[Data entries about shape features]
----------------

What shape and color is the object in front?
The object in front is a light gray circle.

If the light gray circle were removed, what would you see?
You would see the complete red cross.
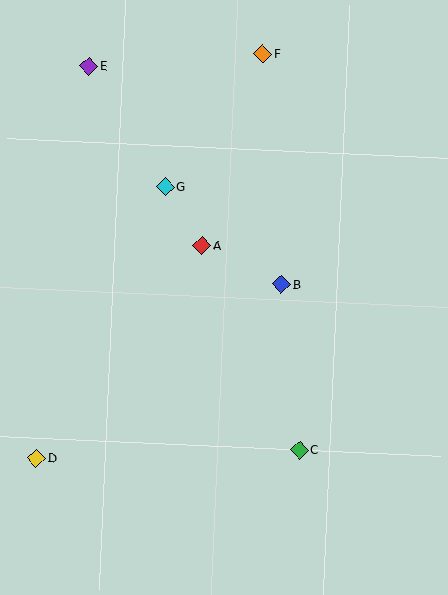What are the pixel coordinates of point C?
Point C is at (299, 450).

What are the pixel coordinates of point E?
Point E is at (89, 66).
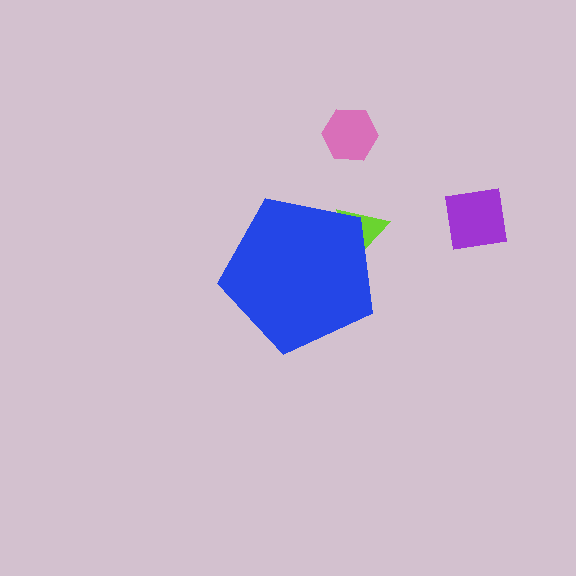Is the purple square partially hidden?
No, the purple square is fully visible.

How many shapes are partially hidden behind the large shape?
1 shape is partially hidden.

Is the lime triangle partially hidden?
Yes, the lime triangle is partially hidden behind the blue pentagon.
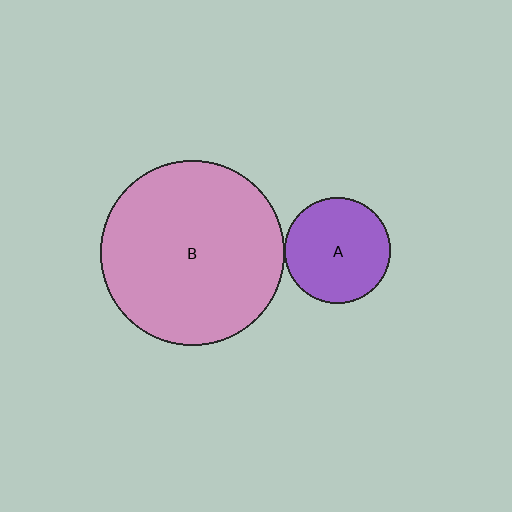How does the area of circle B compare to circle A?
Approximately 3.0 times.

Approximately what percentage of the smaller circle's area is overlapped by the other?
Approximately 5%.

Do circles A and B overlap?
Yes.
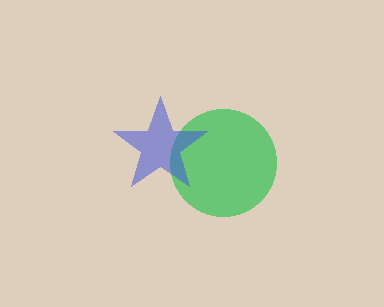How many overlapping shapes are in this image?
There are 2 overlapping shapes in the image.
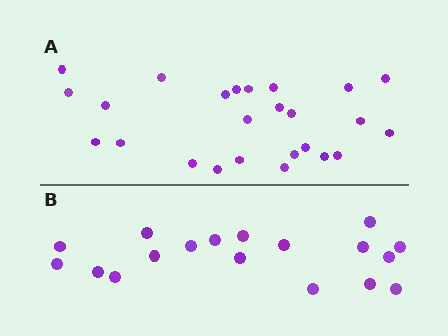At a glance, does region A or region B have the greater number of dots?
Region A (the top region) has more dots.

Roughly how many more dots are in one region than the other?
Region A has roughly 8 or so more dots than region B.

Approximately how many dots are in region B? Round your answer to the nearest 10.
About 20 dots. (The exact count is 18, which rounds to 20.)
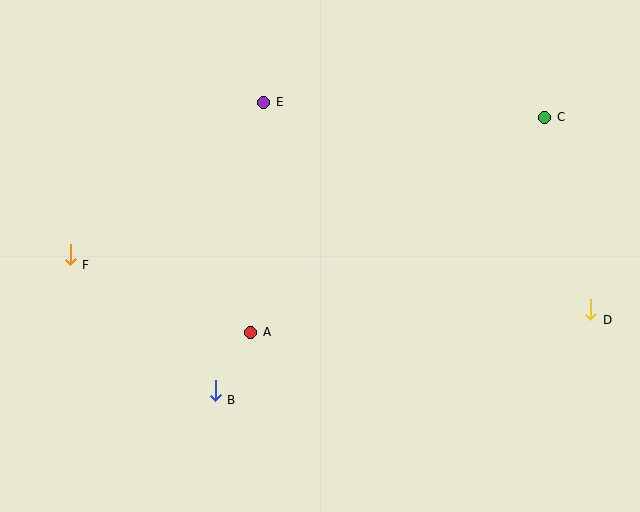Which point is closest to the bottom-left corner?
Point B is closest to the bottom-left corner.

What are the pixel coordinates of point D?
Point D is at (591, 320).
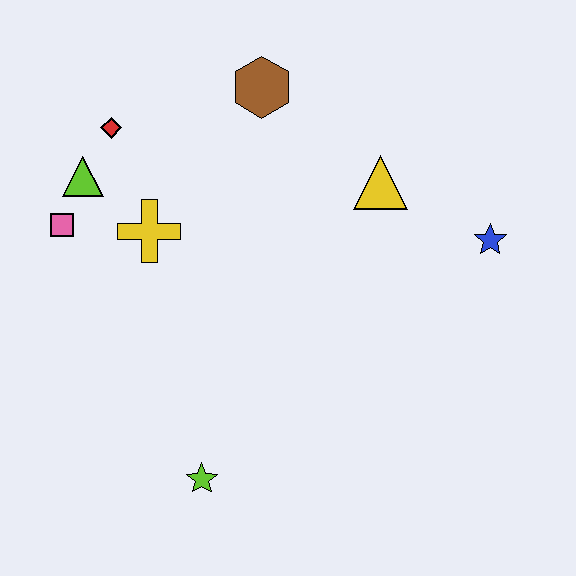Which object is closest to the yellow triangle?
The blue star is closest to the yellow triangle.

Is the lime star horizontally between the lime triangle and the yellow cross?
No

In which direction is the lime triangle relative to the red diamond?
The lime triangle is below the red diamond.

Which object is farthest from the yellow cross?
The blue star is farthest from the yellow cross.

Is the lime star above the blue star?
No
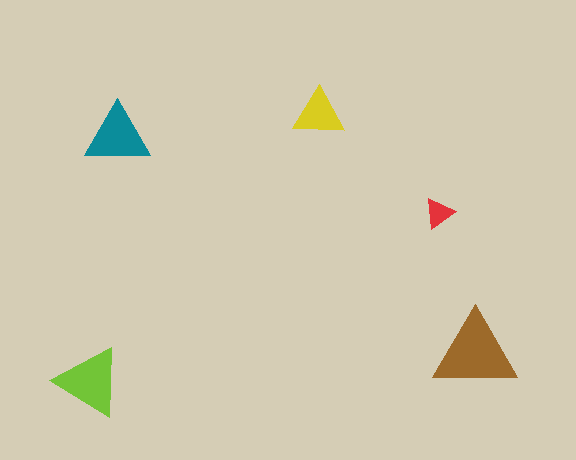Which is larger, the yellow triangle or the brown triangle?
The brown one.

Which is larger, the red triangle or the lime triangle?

----------------

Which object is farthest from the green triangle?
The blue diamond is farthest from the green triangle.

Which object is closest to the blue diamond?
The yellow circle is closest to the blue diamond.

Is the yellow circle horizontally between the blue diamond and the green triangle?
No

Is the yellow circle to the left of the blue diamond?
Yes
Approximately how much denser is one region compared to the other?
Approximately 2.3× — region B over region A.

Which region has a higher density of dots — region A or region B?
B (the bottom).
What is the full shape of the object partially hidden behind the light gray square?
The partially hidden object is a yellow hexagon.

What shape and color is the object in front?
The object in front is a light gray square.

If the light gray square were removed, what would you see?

----------------

▶ _Work to do_: Give back exactly the lines from the one containing "What are the pixel coordinates of point C?" to the one containing "Which is larger, the red", both included, and no pictures.

▶ _Complete answer_:
What are the pixel coordinates of point C?
Point C is at (299, 450).

What are the pixel coordinates of point E?
Point E is at (89, 66).
Is the purple square partially hidden?
No, the purple square is fully visible.

How many shapes are partially hidden behind the large shape?
1 shape is partially hidden.

Is the lime triangle partially hidden?
Yes, the lime triangle is partially hidden behind the blue pentagon.
How does the area of circle B compare to circle A?
Approximately 3.0 times.

Approximately what percentage of the smaller circle's area is overlapped by the other?
Approximately 5%.

Do circles A and B overlap?
Yes.
How many overlapping shapes are in this image?
There are 2 overlapping shapes in the image.
At a glance, does region A or region B have the greater number of dots?
Region A (the top region) has more dots.

Roughly how many more dots are in one region than the other?
Region A has roughly 8 or so more dots than region B.

Approximately how many dots are in region B? Round your answer to the nearest 10.
About 20 dots. (The exact count is 18, which rounds to 20.)
Which point is closest to the bottom-left corner?
Point B is closest to the bottom-left corner.

What are the pixel coordinates of point D?
Point D is at (591, 320).
Which object is closest to the yellow triangle?
The blue star is closest to the yellow triangle.

Is the lime star horizontally between the lime triangle and the yellow cross?
No

In which direction is the lime triangle relative to the red diamond?
The lime triangle is below the red diamond.

Which object is farthest from the yellow cross?
The blue star is farthest from the yellow cross.

Is the lime star above the blue star?
No
Which is larger, the yellow triangle or the brown triangle?
The brown one.

Which is larger, the red triangle or the lime triangle?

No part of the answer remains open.